• _What needs to be done_
Format the material from the line containing "Please find tents" through the line containing "[87,363,92,368]", both included, as a Markdown table with the columns "Row" and "Line", numbering each row and skipping blank lines.
-- Start of Dataset --
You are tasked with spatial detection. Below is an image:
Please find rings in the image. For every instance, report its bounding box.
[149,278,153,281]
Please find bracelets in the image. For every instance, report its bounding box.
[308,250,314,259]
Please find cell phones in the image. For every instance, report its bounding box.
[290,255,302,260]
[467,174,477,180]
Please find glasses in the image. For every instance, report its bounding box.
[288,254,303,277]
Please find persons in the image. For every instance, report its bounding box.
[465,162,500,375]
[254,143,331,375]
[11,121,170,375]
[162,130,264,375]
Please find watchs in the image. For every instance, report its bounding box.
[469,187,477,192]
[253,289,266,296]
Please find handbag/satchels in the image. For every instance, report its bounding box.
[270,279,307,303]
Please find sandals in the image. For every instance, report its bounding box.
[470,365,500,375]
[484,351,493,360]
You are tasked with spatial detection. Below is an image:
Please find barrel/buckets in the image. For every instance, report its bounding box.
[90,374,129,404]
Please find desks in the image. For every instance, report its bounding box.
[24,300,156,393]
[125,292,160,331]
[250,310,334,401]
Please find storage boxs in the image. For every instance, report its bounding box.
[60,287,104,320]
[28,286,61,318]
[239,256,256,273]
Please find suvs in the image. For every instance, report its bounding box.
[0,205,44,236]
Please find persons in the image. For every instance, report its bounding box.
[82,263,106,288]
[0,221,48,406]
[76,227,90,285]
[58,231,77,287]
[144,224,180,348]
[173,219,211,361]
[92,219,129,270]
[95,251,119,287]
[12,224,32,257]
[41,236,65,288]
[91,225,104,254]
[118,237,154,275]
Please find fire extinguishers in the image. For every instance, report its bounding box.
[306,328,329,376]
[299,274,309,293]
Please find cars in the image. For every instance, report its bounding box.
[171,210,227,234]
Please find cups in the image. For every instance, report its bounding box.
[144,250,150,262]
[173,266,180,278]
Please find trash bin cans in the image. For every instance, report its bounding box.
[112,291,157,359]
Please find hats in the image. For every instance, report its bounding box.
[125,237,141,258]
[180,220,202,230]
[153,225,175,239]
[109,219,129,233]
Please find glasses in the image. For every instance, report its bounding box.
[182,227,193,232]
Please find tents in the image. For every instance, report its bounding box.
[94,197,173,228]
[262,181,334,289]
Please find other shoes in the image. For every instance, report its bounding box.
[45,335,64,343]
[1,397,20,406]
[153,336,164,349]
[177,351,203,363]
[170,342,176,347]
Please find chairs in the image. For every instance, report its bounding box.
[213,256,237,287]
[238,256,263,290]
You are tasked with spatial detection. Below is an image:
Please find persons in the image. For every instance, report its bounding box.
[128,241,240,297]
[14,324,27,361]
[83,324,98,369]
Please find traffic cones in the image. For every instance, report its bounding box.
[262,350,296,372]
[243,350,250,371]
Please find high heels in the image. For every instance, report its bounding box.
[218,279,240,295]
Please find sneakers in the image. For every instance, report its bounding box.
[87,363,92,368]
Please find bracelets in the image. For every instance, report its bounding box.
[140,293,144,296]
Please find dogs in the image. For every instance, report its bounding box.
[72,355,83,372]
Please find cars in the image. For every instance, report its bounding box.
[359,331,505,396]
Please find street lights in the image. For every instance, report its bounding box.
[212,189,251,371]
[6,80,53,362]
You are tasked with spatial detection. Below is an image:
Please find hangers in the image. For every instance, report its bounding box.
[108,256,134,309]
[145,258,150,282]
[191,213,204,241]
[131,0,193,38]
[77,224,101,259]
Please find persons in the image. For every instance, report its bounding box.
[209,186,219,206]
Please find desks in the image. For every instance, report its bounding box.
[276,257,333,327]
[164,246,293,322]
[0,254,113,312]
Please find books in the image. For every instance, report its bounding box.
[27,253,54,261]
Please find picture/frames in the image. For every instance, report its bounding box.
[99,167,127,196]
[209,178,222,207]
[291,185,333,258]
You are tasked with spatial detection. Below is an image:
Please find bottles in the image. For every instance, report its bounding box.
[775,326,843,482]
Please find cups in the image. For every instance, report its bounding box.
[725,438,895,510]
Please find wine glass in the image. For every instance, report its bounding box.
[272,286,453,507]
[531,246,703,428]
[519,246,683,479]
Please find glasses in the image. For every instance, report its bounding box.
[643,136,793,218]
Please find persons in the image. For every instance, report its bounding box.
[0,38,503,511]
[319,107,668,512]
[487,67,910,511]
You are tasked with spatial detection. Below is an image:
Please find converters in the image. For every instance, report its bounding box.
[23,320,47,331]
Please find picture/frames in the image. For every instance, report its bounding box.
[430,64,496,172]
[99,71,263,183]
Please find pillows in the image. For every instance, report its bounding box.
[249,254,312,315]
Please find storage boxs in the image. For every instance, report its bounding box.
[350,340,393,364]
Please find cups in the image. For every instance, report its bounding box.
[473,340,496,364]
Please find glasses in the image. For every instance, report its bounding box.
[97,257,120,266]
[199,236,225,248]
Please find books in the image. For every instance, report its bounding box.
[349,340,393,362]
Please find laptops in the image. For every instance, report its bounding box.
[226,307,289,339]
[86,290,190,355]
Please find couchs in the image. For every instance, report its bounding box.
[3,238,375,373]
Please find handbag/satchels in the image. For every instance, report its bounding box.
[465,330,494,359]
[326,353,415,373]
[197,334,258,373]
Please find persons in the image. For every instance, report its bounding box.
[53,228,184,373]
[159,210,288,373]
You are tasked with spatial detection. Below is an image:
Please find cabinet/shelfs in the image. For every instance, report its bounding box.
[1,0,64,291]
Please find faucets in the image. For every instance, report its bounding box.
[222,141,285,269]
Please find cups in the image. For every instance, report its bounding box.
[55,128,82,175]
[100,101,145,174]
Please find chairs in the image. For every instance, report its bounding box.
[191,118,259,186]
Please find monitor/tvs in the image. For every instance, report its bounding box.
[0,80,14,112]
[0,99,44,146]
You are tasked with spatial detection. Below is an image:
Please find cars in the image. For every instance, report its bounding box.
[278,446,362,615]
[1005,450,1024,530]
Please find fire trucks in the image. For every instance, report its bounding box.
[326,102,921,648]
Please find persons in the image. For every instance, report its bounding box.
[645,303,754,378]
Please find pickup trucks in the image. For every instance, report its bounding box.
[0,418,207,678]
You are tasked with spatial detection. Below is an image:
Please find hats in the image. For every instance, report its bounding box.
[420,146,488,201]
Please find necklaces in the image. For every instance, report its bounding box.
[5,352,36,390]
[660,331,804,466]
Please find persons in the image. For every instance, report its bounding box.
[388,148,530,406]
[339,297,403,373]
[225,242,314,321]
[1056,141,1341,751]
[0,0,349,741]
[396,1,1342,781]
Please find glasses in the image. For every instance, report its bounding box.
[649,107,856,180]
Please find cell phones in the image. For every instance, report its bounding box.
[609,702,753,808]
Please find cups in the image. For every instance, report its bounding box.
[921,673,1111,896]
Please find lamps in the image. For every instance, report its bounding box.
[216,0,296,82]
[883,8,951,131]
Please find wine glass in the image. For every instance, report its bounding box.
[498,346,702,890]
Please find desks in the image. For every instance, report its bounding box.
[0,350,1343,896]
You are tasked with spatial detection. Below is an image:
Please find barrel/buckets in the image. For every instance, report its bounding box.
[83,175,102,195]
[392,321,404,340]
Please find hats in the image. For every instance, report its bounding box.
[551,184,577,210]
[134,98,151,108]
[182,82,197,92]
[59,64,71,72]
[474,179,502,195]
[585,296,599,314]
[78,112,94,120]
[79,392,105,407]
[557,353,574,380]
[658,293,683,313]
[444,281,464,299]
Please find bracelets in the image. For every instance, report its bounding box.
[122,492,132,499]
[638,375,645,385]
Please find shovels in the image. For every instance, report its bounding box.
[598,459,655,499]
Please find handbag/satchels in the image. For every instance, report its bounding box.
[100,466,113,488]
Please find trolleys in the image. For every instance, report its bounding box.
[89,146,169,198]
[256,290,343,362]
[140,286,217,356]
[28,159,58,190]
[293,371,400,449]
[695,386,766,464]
-- End of Dataset --
• _The response_
| Row | Line |
|---|---|
| 1 | Please find tents in the image. For every instance, report its bounding box. |
| 2 | [94,197,173,228] |
| 3 | [262,181,334,289] |
| 4 | Please find other shoes in the image. For every instance, report its bounding box. |
| 5 | [45,335,64,343] |
| 6 | [1,397,20,406] |
| 7 | [153,336,164,349] |
| 8 | [177,351,203,363] |
| 9 | [170,342,176,347] |
| 10 | Please find chairs in the image. For every instance, report its bounding box. |
| 11 | [213,256,237,287] |
| 12 | [238,256,263,290] |
| 13 | You are tasked with spatial detection. Below is an image: |
| 14 | Please find persons in the image. For every instance, report its bounding box. |
| 15 | [128,241,240,297] |
| 16 | [14,324,27,361] |
| 17 | [83,324,98,369] |
| 18 | Please find traffic cones in the image. For every instance, report its bounding box. |
| 19 | [262,350,296,372] |
| 20 | [243,350,250,371] |
| 21 | Please find high heels in the image. For every instance, report its bounding box. |
| 22 | [218,279,240,295] |
| 23 | Please find sneakers in the image. For every instance, report its bounding box. |
| 24 | [87,363,92,368] |